Instruction:
Set down all of the data that follows word for word, without the images.

Material provided:
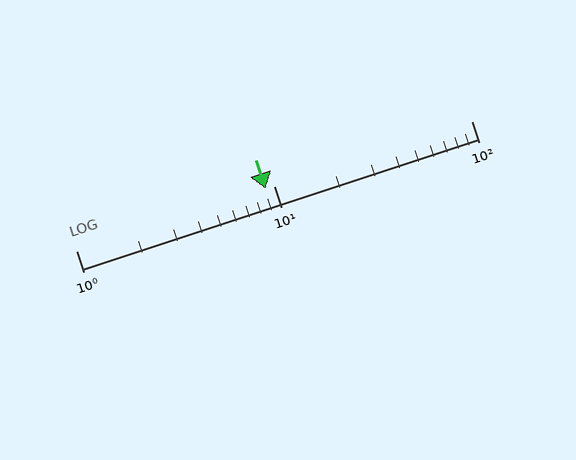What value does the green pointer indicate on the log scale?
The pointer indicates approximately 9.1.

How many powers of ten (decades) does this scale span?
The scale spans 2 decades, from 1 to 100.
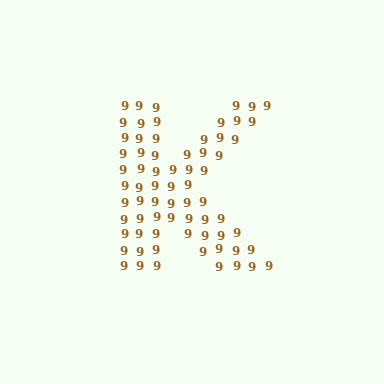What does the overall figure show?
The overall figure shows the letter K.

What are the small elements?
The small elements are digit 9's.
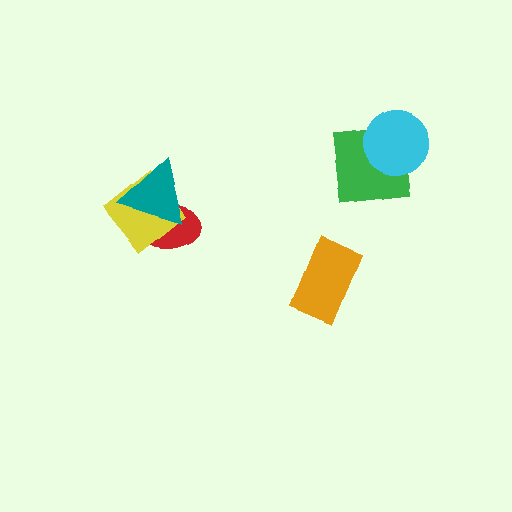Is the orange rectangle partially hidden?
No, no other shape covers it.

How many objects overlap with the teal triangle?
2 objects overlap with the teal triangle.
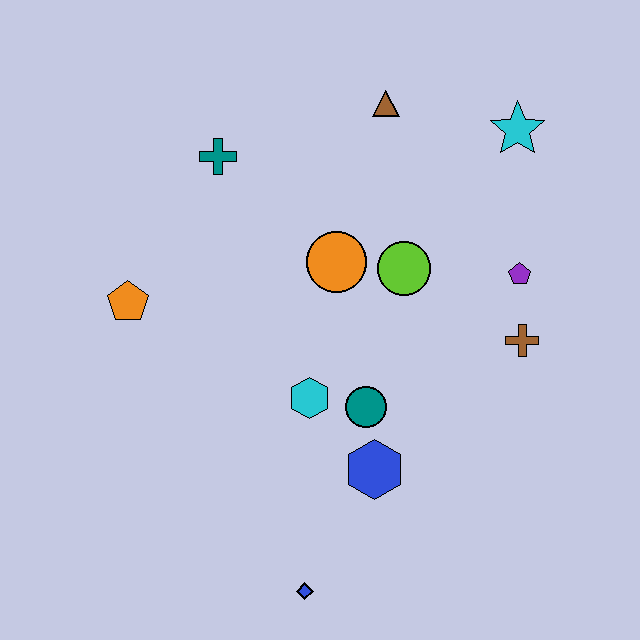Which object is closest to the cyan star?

Task answer:
What value does the green pointer indicate on the log scale?
The pointer indicates approximately 9.1.

How many powers of ten (decades) does this scale span?
The scale spans 2 decades, from 1 to 100.
What does the overall figure show?
The overall figure shows the letter K.

What are the small elements?
The small elements are digit 9's.
Is the orange rectangle partially hidden?
No, no other shape covers it.

How many objects overlap with the teal triangle?
2 objects overlap with the teal triangle.
Which object is closest to the cyan star?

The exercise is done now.